Written task:
Repeat precisely, and only, the lines between the line containing "What shapes are" and the end of the listing below, both ends included.

** Begin **

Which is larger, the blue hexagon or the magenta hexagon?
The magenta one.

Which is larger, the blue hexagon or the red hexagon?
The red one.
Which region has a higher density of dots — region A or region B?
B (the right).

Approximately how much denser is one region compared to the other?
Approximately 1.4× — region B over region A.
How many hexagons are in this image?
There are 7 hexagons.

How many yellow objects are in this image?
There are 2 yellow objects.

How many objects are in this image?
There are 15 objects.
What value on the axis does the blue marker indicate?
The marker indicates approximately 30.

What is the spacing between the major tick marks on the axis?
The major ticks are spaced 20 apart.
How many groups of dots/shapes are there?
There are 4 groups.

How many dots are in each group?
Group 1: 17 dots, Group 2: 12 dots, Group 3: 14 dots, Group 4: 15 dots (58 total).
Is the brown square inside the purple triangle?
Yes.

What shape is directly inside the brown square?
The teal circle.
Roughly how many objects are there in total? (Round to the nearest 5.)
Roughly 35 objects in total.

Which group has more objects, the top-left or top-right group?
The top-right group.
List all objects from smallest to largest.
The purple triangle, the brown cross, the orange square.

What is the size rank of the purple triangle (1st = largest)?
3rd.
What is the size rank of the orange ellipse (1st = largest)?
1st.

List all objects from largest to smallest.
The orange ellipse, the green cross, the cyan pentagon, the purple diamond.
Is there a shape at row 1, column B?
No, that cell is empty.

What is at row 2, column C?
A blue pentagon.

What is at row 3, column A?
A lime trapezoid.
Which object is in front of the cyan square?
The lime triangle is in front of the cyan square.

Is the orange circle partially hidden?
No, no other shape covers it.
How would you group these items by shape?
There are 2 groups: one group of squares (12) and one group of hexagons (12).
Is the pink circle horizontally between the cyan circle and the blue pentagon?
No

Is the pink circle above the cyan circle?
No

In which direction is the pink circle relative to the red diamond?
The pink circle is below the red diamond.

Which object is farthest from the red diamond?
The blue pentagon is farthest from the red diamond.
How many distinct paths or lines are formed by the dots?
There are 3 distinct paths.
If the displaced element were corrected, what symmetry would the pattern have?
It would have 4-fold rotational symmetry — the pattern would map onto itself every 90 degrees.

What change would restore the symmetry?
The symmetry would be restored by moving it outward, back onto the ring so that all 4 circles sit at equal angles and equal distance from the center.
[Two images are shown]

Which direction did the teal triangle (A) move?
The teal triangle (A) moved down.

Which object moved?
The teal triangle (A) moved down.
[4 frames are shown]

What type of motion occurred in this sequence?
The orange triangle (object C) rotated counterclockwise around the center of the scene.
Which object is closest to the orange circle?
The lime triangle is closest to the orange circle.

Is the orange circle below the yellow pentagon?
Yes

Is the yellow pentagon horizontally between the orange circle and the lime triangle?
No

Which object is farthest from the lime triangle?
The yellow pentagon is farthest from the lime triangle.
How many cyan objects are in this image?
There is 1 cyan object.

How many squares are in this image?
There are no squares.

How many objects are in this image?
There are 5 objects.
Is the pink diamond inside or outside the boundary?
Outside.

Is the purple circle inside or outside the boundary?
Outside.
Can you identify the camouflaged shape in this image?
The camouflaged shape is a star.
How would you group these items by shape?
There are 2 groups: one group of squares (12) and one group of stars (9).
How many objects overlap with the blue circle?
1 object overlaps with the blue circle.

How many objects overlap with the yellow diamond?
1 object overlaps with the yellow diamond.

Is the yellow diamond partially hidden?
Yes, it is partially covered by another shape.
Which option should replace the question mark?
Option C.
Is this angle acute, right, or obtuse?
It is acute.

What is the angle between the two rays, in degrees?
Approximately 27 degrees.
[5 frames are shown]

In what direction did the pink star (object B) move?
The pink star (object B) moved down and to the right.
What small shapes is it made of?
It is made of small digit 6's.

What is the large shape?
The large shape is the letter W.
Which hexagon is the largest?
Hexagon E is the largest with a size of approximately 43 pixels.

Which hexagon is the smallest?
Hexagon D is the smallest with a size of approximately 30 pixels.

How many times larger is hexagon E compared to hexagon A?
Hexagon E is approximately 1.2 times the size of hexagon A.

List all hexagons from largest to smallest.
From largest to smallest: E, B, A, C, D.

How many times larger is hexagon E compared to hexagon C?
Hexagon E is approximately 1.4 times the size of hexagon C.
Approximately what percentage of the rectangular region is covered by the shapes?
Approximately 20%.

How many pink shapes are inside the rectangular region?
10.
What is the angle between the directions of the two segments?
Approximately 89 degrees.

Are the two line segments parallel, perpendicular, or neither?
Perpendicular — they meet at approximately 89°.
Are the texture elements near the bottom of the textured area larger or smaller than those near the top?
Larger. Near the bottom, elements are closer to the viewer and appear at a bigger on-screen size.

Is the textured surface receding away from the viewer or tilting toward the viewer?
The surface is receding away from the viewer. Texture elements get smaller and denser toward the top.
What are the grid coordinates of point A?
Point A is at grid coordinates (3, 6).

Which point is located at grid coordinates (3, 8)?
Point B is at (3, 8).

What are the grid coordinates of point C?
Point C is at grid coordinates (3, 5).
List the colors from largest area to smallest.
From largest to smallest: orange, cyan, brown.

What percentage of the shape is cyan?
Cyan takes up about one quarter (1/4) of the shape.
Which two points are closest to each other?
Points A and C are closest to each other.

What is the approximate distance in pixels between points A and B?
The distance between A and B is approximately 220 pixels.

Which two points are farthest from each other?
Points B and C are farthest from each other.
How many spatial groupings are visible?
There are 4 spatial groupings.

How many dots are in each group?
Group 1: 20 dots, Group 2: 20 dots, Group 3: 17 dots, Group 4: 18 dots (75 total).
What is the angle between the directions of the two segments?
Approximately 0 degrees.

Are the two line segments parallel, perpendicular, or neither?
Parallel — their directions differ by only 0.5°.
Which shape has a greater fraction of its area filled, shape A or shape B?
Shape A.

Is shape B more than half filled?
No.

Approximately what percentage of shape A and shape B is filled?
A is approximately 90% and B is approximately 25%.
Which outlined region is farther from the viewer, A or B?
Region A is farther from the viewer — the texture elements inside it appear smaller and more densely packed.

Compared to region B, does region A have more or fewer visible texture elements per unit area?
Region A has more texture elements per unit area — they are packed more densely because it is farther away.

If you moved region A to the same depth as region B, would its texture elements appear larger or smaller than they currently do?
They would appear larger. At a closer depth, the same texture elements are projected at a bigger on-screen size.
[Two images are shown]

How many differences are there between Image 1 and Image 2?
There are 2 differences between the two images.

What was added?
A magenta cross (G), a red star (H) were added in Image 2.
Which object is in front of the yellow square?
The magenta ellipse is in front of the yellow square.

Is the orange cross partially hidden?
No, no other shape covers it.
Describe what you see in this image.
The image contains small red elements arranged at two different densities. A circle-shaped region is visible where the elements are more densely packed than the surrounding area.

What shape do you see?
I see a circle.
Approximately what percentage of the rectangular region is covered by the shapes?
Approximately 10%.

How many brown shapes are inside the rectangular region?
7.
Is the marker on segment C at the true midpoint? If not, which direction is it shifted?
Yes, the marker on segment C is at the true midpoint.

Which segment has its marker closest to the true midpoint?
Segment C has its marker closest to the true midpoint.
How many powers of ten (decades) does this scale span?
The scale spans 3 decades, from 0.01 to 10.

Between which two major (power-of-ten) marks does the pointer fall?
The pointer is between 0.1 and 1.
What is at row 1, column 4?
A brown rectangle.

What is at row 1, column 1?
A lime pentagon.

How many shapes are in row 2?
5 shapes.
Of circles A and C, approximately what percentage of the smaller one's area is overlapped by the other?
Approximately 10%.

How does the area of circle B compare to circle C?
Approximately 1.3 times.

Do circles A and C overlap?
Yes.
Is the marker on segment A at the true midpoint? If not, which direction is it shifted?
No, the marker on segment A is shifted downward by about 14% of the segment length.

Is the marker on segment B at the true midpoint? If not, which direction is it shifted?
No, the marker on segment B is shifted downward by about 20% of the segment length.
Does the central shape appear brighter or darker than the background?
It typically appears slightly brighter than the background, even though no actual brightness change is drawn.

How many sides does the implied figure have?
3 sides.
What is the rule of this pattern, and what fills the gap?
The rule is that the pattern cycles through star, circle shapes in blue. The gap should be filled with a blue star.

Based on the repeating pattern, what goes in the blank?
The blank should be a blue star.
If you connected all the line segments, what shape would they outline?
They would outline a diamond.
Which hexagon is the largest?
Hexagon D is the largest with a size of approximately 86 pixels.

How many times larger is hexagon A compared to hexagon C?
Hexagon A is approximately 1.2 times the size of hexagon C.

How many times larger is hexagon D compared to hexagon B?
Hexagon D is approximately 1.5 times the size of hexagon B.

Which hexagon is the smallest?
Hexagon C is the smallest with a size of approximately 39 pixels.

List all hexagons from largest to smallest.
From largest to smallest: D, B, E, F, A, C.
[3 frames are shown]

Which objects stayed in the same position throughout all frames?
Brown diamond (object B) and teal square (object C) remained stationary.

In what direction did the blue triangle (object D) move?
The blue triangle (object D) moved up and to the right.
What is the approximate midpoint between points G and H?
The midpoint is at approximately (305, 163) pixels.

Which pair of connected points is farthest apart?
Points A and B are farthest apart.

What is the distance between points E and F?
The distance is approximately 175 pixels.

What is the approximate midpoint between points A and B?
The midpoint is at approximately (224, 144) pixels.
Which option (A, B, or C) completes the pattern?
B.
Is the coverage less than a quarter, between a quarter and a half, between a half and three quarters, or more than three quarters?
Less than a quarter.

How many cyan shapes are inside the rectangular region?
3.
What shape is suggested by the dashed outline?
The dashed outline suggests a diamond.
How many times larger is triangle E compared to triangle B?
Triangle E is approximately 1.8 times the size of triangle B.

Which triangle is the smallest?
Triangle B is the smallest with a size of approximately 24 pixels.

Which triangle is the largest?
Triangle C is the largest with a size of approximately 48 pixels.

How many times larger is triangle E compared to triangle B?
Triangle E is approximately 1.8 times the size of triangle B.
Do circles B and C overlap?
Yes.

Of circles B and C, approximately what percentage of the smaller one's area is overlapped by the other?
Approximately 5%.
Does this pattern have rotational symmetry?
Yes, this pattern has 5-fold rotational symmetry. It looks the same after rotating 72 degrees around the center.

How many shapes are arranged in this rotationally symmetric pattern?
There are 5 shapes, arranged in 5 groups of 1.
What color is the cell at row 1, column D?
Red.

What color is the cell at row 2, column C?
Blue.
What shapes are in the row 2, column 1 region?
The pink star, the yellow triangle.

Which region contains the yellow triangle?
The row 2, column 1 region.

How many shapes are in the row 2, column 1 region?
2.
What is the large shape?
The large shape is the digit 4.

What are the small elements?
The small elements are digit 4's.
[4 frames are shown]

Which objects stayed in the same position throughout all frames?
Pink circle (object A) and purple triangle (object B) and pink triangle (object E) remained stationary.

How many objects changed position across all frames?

** End **

Complete answer:
What shapes are in the row 2, column 1 region?
The pink star, the yellow triangle.

Which region contains the yellow triangle?
The row 2, column 1 region.

How many shapes are in the row 2, column 1 region?
2.
What is the large shape?
The large shape is the digit 4.

What are the small elements?
The small elements are digit 4's.
[4 frames are shown]

Which objects stayed in the same position throughout all frames?
Pink circle (object A) and purple triangle (object B) and pink triangle (object E) remained stationary.

How many objects changed position across all frames?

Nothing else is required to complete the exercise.